Data entries
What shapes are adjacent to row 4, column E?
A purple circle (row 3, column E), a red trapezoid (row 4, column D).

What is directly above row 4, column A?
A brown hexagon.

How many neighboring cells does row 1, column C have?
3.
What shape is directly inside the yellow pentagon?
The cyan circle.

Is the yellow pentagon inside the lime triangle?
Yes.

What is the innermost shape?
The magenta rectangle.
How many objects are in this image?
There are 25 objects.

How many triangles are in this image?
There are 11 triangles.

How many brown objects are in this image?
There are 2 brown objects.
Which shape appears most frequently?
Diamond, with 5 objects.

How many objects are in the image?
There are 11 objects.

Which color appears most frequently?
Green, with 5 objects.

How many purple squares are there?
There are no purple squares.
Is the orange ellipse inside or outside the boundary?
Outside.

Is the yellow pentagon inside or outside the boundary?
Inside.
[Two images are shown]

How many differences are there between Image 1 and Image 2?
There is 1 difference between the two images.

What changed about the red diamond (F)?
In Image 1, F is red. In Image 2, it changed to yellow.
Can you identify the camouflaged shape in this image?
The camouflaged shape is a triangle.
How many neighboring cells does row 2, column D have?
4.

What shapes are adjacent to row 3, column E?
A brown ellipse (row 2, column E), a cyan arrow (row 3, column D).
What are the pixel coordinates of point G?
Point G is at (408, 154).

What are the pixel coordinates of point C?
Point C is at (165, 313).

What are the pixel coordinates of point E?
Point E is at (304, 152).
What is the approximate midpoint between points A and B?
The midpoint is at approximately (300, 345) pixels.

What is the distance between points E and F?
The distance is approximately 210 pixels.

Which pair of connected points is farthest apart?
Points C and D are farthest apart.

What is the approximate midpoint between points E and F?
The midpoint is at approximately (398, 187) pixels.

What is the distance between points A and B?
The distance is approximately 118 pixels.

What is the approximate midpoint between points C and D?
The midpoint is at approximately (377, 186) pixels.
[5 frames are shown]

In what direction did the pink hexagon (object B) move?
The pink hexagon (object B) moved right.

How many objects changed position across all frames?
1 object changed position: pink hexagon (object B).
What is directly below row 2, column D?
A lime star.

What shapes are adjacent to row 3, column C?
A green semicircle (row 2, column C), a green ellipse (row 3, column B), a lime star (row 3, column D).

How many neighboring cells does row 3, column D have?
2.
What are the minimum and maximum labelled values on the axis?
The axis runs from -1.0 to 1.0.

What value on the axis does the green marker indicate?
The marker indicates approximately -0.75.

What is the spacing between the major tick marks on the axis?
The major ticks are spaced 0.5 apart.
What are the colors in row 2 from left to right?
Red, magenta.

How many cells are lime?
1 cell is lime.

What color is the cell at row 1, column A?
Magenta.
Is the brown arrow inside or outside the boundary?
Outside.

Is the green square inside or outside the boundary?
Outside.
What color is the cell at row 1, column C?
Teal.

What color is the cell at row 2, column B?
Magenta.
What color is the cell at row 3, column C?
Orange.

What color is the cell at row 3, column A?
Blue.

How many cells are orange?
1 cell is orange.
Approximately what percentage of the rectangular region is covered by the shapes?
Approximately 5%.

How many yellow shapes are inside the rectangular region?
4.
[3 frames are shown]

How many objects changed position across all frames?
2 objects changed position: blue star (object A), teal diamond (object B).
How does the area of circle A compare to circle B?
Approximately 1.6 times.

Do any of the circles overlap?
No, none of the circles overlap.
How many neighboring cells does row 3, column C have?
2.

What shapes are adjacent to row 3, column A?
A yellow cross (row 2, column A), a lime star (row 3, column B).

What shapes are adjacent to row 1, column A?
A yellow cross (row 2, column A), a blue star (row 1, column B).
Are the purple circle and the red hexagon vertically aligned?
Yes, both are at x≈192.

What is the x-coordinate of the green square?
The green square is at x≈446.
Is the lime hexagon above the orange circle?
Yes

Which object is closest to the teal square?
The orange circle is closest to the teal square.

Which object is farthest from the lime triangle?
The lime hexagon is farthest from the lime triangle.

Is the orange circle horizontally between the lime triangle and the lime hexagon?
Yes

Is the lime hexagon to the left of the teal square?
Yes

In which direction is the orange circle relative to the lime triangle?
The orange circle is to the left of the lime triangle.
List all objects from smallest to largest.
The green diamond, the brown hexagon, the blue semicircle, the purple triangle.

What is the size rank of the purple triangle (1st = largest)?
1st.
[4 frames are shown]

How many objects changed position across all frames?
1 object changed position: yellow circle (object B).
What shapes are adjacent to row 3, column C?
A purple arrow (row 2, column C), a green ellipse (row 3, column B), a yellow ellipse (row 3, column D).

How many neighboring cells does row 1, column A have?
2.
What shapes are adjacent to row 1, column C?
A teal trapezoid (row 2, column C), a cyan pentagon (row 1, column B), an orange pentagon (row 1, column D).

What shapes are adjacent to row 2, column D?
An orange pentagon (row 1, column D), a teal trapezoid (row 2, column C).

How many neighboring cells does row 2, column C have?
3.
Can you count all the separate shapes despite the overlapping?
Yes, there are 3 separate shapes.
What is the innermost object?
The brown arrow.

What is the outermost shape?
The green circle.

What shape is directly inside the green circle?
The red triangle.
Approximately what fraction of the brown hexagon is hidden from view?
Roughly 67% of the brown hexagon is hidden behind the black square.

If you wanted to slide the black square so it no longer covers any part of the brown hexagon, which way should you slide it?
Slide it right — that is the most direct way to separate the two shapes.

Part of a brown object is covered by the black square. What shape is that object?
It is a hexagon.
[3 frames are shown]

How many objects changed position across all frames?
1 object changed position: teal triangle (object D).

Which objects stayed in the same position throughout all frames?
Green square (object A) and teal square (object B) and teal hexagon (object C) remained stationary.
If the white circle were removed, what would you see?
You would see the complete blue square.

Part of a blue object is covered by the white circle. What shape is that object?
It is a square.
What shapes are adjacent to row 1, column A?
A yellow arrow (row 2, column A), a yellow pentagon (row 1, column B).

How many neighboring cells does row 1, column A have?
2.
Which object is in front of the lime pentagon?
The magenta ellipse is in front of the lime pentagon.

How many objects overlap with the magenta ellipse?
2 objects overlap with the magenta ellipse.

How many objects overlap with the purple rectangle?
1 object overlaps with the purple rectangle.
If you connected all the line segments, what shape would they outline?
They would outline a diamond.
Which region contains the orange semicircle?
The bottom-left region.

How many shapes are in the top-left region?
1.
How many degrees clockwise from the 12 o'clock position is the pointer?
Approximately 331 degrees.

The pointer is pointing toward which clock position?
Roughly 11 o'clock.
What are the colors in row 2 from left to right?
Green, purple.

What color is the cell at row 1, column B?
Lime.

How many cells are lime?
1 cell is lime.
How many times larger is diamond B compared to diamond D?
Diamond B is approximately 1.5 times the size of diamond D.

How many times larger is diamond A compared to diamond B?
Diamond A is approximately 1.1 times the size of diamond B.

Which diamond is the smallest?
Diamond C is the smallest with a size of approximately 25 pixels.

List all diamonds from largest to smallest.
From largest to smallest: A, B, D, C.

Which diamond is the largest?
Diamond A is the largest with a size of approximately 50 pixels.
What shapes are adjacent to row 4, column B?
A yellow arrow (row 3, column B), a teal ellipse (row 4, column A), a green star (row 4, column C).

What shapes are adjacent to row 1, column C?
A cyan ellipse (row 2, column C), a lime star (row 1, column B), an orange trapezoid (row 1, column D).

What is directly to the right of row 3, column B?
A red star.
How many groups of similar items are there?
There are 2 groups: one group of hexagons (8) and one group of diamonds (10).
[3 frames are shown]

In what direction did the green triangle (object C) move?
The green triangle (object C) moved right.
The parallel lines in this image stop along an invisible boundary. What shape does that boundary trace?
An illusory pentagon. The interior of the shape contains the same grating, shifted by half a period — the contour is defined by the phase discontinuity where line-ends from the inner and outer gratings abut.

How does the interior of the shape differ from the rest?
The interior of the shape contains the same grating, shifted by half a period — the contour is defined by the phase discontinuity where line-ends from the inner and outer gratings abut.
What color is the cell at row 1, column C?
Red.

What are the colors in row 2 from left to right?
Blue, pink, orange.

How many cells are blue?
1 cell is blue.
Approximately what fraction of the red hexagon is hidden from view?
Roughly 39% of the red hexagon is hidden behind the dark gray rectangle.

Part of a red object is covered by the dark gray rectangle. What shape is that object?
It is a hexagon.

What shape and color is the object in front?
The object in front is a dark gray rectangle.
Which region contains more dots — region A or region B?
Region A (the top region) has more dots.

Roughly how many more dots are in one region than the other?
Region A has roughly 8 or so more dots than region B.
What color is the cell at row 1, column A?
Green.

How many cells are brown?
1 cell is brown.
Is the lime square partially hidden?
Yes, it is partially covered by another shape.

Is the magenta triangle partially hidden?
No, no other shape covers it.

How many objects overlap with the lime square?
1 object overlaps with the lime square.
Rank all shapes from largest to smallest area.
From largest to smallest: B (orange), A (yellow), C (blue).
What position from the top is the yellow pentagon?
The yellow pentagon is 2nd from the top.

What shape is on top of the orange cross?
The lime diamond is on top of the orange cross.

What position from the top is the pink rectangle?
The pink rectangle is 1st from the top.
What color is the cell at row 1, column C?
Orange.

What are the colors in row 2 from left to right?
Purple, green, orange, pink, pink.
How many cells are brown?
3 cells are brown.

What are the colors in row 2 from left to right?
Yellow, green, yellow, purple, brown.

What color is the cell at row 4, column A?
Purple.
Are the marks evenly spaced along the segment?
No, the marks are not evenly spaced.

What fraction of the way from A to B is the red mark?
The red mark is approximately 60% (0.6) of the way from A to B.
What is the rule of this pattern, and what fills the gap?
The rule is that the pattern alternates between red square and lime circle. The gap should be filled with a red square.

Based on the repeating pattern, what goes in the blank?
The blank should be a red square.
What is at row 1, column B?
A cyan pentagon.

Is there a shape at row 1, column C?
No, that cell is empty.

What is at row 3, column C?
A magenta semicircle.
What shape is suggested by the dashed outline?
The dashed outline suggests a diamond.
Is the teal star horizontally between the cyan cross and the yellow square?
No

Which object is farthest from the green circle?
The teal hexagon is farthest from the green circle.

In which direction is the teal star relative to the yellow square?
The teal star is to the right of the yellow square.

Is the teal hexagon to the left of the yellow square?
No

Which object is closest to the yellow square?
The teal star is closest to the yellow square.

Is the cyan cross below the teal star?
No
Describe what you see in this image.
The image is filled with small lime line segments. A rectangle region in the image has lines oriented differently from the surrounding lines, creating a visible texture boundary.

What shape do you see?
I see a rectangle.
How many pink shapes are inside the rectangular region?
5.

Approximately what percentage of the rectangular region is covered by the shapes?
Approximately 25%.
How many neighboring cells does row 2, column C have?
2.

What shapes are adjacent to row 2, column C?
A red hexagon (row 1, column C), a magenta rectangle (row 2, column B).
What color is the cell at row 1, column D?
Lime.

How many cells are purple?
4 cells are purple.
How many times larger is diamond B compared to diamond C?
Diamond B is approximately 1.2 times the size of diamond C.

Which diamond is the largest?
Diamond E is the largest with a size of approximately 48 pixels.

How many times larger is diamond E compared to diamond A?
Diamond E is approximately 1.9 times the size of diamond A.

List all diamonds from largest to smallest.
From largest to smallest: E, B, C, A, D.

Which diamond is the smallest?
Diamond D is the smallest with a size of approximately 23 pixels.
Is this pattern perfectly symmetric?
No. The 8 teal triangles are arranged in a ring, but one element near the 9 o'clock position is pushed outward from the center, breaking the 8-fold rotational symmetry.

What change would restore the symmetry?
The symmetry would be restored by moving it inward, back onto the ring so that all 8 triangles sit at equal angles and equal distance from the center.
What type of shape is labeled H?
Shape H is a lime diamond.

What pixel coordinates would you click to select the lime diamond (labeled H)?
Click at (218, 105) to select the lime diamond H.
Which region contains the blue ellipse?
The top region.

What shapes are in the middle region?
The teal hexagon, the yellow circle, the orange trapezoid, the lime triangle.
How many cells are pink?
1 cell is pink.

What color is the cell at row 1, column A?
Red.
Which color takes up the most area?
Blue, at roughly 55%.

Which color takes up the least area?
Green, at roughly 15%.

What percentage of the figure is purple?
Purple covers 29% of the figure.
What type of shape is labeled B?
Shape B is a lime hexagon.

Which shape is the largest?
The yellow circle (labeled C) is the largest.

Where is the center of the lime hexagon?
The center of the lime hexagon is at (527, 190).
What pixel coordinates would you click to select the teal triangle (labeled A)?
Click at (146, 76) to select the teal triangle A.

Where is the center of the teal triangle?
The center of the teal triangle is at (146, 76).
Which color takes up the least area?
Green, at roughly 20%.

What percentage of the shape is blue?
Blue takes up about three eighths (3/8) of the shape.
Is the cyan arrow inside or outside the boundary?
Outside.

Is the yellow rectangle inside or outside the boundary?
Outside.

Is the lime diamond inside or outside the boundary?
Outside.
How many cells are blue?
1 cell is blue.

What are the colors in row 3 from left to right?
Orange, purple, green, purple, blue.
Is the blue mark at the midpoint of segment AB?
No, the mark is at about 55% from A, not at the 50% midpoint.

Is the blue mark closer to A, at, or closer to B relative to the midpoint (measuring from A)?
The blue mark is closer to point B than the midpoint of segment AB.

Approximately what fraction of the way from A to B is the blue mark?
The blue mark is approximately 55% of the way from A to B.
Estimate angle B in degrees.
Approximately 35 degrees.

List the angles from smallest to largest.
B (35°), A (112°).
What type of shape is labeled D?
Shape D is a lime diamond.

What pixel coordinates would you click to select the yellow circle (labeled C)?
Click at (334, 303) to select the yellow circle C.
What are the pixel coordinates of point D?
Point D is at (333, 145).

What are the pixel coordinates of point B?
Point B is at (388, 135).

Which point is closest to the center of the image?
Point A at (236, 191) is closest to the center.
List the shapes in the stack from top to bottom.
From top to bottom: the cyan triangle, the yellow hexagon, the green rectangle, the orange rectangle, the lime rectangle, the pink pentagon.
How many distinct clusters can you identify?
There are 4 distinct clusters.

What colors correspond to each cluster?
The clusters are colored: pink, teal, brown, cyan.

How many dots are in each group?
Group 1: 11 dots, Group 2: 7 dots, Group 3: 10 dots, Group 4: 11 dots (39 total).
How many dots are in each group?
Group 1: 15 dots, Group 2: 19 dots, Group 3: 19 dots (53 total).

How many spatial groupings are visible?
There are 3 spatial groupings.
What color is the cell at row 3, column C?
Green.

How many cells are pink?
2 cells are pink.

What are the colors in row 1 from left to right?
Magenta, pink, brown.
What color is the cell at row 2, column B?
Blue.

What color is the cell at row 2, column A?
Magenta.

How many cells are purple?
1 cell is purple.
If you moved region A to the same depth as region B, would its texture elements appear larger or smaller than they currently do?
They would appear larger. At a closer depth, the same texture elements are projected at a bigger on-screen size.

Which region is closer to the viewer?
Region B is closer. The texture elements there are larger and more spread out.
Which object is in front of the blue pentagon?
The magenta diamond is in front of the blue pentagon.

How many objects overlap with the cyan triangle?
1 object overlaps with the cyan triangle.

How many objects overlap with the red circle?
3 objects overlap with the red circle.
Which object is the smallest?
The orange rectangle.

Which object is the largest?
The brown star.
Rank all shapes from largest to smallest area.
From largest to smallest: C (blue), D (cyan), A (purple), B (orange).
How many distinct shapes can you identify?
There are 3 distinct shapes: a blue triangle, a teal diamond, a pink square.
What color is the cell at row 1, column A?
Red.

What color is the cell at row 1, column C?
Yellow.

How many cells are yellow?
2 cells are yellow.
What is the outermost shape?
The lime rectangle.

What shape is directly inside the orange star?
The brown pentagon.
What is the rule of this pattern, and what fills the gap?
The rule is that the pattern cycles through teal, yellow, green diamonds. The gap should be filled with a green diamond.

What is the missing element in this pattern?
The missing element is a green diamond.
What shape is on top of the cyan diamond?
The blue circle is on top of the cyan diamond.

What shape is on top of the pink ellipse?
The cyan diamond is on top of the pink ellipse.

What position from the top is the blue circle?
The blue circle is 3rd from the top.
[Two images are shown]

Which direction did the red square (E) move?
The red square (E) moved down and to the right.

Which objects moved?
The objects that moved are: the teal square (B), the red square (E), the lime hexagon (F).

Work required: Write out, exactly as given, the line containing "What shape is on top of the pink ellipse?" and every line after it to the end of the records. Include nothing else.

Your solution:
What shape is on top of the pink ellipse?
The cyan diamond is on top of the pink ellipse.

What position from the top is the blue circle?
The blue circle is 3rd from the top.
[Two images are shown]

Which direction did the red square (E) move?
The red square (E) moved down and to the right.

Which objects moved?
The objects that moved are: the teal square (B), the red square (E), the lime hexagon (F).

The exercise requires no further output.